The problem -> Drop all images and give the records again exactly.

Input ->
────────────────────
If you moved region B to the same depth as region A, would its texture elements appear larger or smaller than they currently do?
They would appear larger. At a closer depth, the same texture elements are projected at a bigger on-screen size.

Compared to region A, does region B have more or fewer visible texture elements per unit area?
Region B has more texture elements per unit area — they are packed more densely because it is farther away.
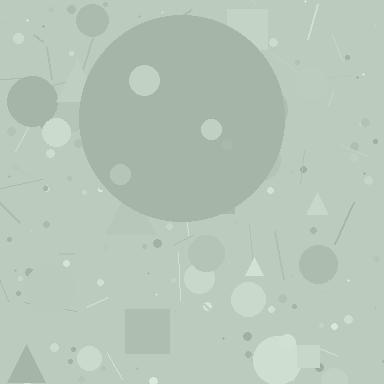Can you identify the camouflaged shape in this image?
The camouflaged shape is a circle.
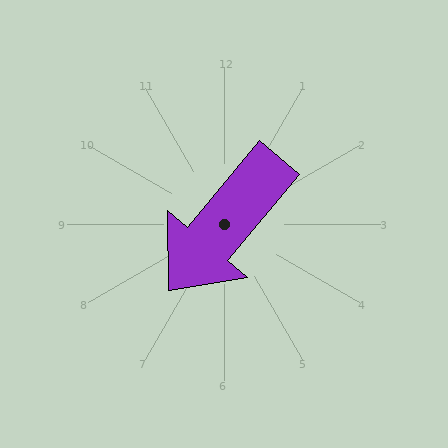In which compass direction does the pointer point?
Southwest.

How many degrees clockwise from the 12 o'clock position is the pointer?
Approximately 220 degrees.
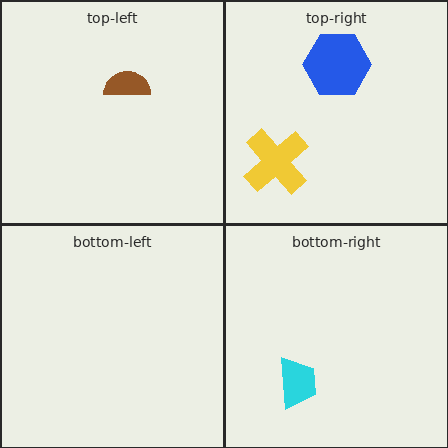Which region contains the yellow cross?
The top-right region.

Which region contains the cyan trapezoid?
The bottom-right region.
────────────────────
Problem solution ->
If you moved region B to the same depth as region A, would its texture elements appear larger or smaller than they currently do?
They would appear larger. At a closer depth, the same texture elements are projected at a bigger on-screen size.

Compared to region A, does region B have more or fewer visible texture elements per unit area?
Region B has more texture elements per unit area — they are packed more densely because it is farther away.
Can you identify the camouflaged shape in this image?
The camouflaged shape is a circle.
In which compass direction does the pointer point?
Southwest.

How many degrees clockwise from the 12 o'clock position is the pointer?
Approximately 220 degrees.
Which region contains the yellow cross?
The top-right region.

Which region contains the cyan trapezoid?
The bottom-right region.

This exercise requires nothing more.